• [The problem]:
Reproduce the data below in full and exclude every picture.

Dataset items about geometric figures
=-=-=-=-=
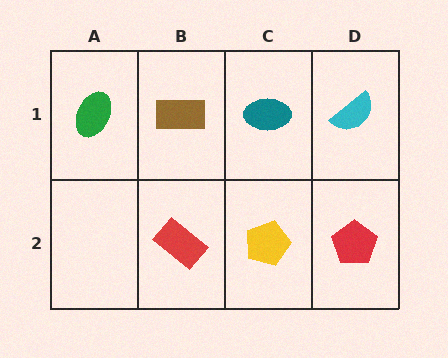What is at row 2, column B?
A red rectangle.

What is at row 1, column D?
A cyan semicircle.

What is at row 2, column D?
A red pentagon.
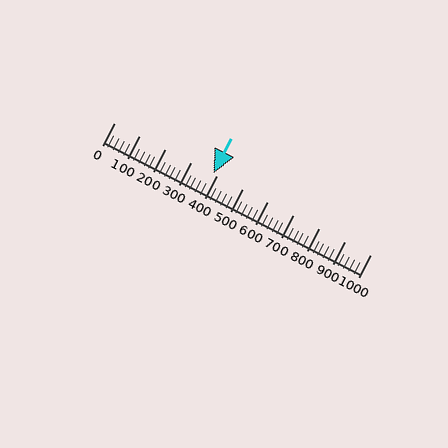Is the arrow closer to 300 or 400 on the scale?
The arrow is closer to 400.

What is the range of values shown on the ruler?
The ruler shows values from 0 to 1000.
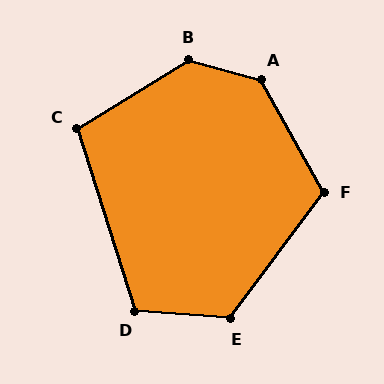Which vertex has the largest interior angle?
A, at approximately 134 degrees.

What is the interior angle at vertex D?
Approximately 112 degrees (obtuse).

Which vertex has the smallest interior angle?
C, at approximately 104 degrees.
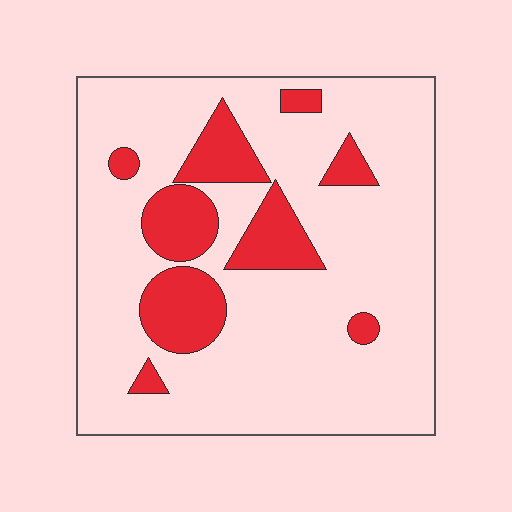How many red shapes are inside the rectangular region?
9.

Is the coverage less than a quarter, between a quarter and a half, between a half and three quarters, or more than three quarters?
Less than a quarter.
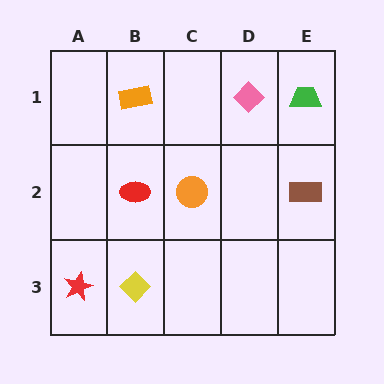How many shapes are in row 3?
2 shapes.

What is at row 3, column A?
A red star.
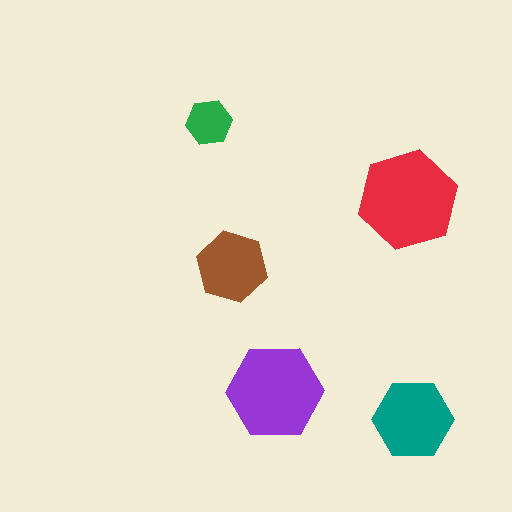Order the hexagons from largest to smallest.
the red one, the purple one, the teal one, the brown one, the green one.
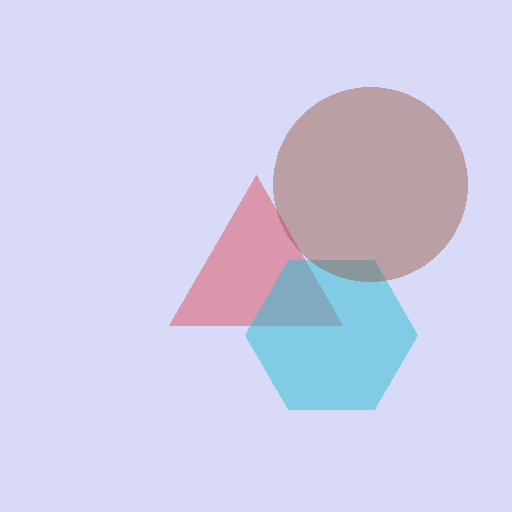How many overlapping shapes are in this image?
There are 3 overlapping shapes in the image.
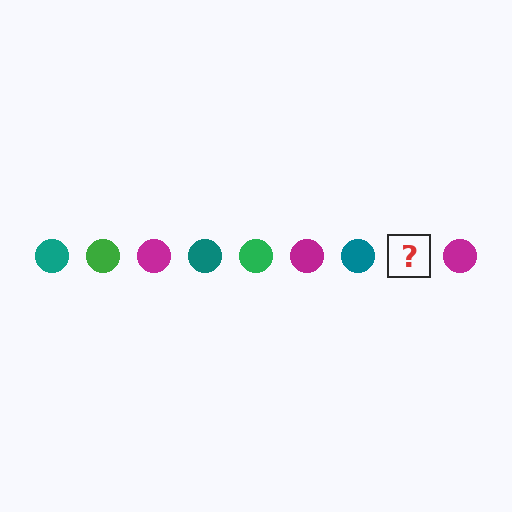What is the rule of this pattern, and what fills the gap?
The rule is that the pattern cycles through teal, green, magenta circles. The gap should be filled with a green circle.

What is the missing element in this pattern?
The missing element is a green circle.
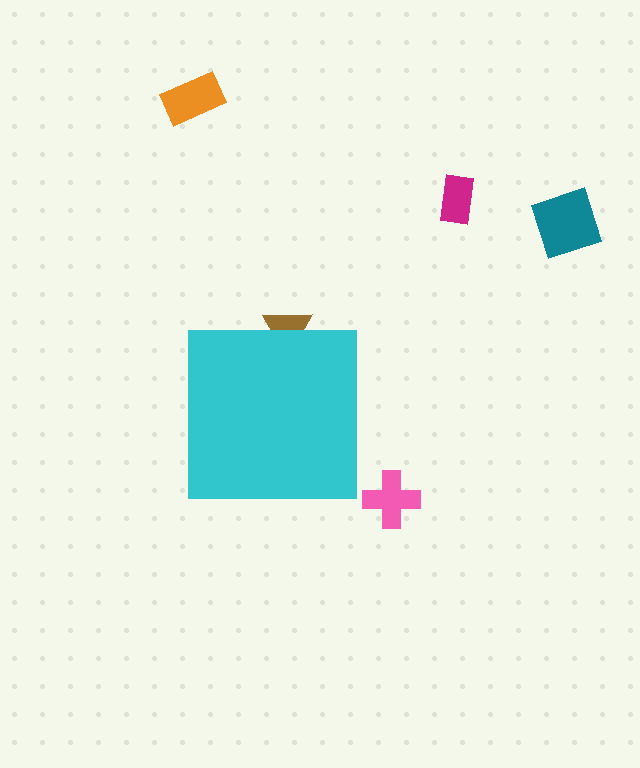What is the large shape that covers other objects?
A cyan square.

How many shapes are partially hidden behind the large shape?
1 shape is partially hidden.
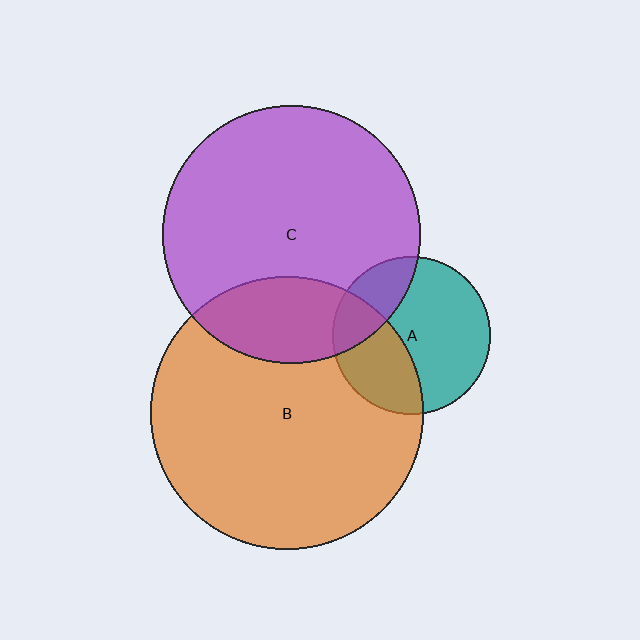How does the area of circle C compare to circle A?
Approximately 2.7 times.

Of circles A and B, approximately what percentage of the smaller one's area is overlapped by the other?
Approximately 35%.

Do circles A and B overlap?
Yes.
=-=-=-=-=
• [Solution for this exercise]:
What is at row 2, column B?
A red rectangle.

What is at row 1, column D?
A cyan semicircle.

What is at row 2, column D?
A red pentagon.
Is the arrow closer to 300 or 400 on the scale?
The arrow is closer to 400.

What is the range of values shown on the ruler?
The ruler shows values from 0 to 1000.
Which vertex has the largest interior angle?
A, at approximately 134 degrees.

What is the interior angle at vertex D?
Approximately 112 degrees (obtuse).

Which vertex has the smallest interior angle?
C, at approximately 104 degrees.
How many red shapes are inside the rectangular region?
9.

Is the coverage less than a quarter, between a quarter and a half, between a half and three quarters, or more than three quarters?
Less than a quarter.
How many shapes are in row 3?
2 shapes.

What is at row 3, column A?
A red star.
Order the hexagons from largest to smallest.
the red one, the purple one, the teal one, the brown one, the green one.
How many overlapping shapes are in this image?
There are 3 overlapping shapes in the image.
What is the rule of this pattern, and what fills the gap?
The rule is that the pattern cycles through teal, green, magenta circles. The gap should be filled with a green circle.

What is the missing element in this pattern?
The missing element is a green circle.
What is the large shape that covers other objects?
A cyan square.

How many shapes are partially hidden behind the large shape?
1 shape is partially hidden.
How does the area of circle C compare to circle A?
Approximately 2.7 times.

Of circles A and B, approximately what percentage of the smaller one's area is overlapped by the other?
Approximately 35%.

Do circles A and B overlap?
Yes.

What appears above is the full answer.